[Rendered shape question records]
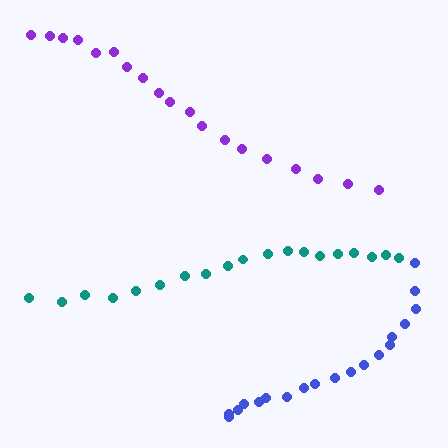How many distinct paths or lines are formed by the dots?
There are 3 distinct paths.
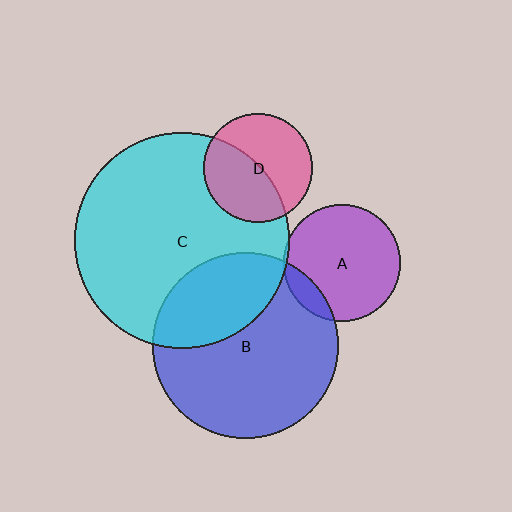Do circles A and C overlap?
Yes.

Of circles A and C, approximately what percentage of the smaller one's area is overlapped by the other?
Approximately 5%.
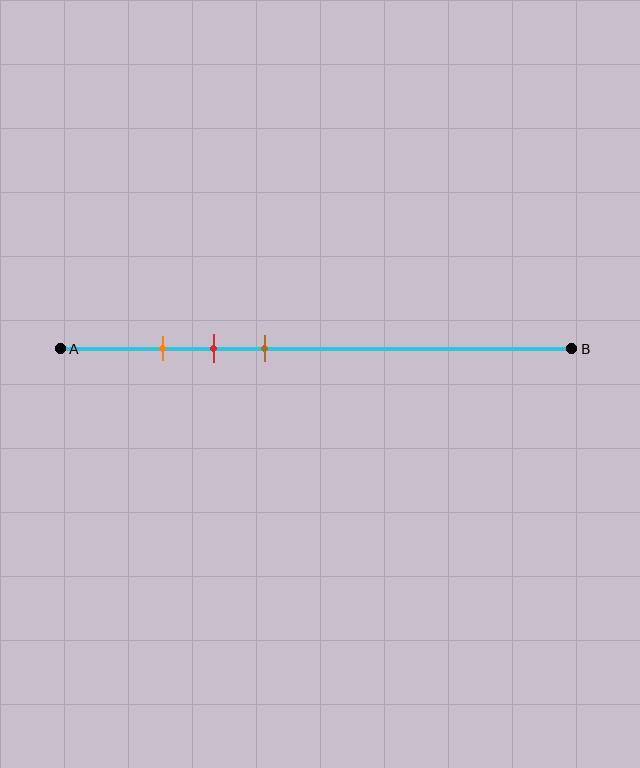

Given request: Please retype the entries above word for word, but only from the line containing "Of circles A" through the last line, and without the pictures.

Response:
Of circles A and C, approximately what percentage of the smaller one's area is overlapped by the other?
Approximately 5%.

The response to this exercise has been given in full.